◆ **Exercise description**: Make an exact copy, from the records below, of the lines from the line containing "How many dots are in each group?" to the line containing "How does the", both lines included, excluding pictures.

>> BEGIN Information given

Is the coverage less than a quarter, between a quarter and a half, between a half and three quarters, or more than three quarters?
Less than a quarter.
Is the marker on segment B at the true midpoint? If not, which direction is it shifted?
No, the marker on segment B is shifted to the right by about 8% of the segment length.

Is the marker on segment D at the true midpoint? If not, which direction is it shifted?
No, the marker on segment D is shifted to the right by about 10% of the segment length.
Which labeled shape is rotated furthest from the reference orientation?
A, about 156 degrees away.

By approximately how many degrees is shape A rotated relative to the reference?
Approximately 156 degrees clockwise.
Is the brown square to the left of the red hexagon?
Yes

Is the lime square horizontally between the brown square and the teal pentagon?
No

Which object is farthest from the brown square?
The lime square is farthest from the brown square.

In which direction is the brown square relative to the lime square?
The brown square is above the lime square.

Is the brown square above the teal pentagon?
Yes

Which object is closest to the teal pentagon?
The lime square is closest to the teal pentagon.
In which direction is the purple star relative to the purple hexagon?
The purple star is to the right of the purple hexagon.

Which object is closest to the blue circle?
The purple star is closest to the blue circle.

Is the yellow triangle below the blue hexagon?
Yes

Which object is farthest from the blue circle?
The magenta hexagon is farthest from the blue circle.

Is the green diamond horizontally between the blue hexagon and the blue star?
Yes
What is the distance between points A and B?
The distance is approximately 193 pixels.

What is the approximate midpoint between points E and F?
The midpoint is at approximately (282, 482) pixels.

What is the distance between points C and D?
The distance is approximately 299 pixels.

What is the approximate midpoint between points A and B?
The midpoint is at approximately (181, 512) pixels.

>> END Information given
>> BEGIN Information given

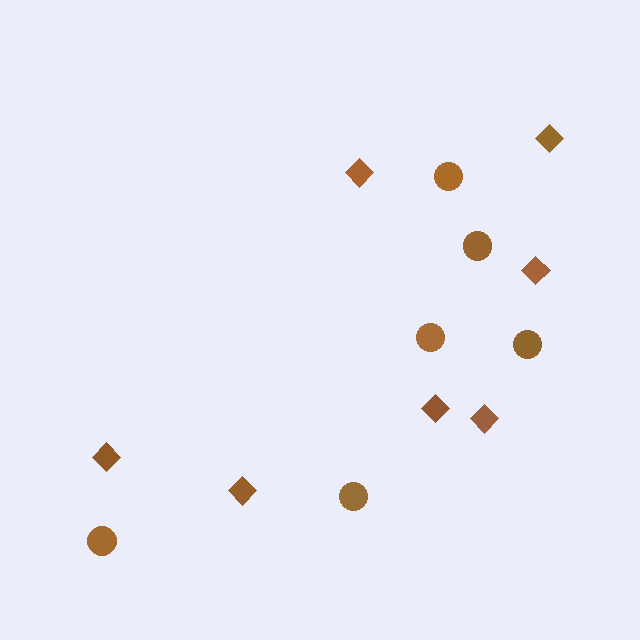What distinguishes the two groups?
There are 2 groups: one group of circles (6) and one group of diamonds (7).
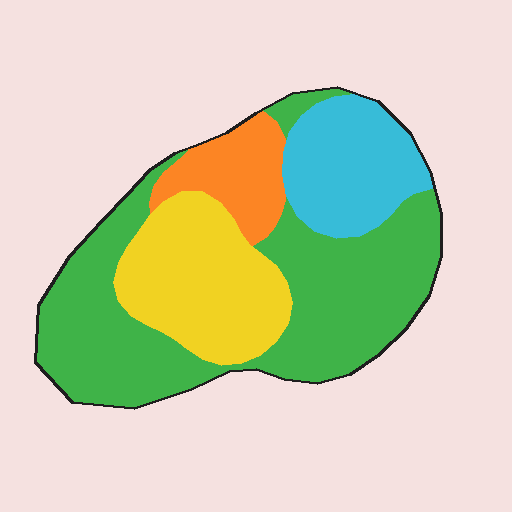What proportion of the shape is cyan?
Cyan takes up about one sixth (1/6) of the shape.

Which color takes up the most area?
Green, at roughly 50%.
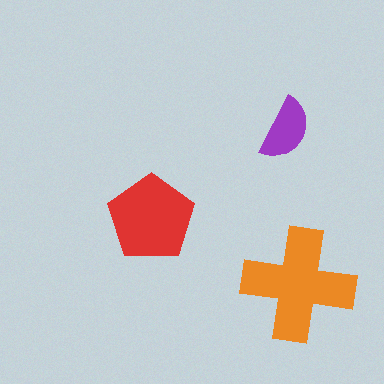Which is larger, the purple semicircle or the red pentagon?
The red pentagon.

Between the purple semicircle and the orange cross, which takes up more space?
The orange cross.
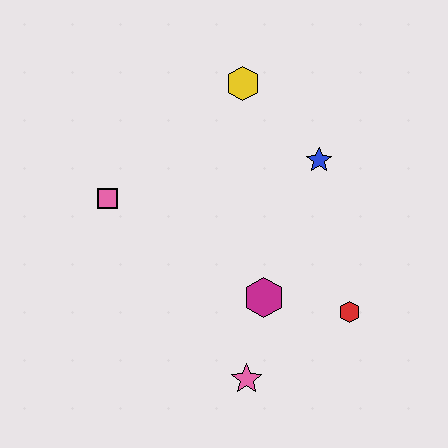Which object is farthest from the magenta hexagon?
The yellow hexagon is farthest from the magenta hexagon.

>> END Information given
>> BEGIN Information given

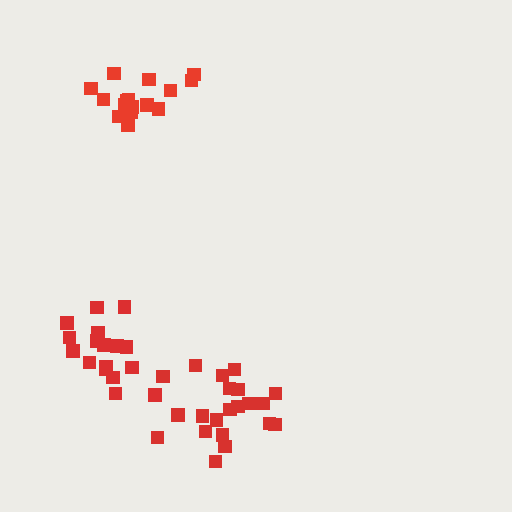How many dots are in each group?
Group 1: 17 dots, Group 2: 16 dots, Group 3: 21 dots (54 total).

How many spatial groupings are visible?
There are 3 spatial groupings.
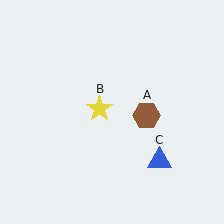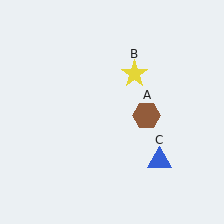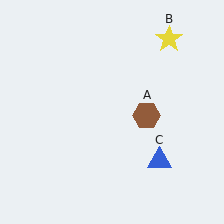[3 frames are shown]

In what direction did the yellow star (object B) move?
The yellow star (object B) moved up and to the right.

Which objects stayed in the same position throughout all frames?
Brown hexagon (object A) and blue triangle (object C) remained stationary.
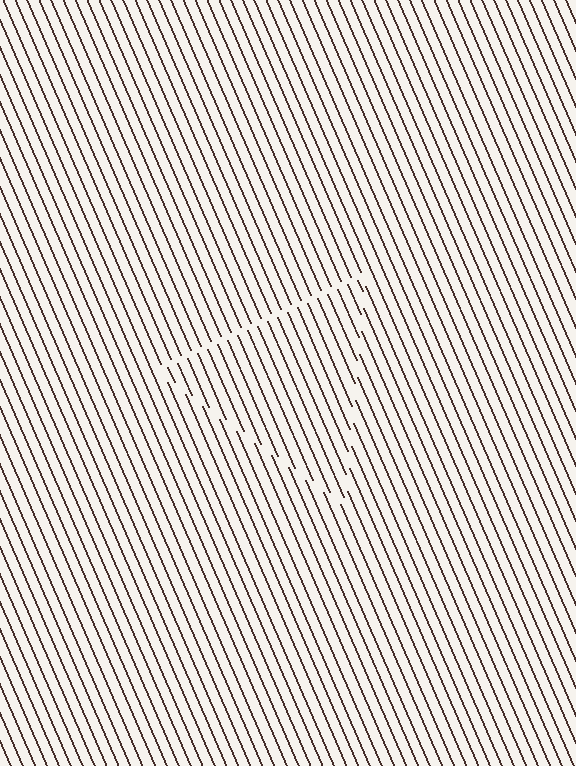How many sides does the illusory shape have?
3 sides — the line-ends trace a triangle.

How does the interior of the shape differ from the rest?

>> END Information given

◆ **Answer to the task**:
How many dots are in each group?
Group 1: 17 dots, Group 2: 16 dots, Group 3: 21 dots (54 total).

How many spatial groupings are visible?
There are 3 spatial groupings.
[3 frames are shown]

In what direction did the yellow star (object B) move?
The yellow star (object B) moved up and to the right.

Which objects stayed in the same position throughout all frames?
Brown hexagon (object A) and blue triangle (object C) remained stationary.
How many sides does the illusory shape have?
3 sides — the line-ends trace a triangle.

How does the interior of the shape differ from the rest?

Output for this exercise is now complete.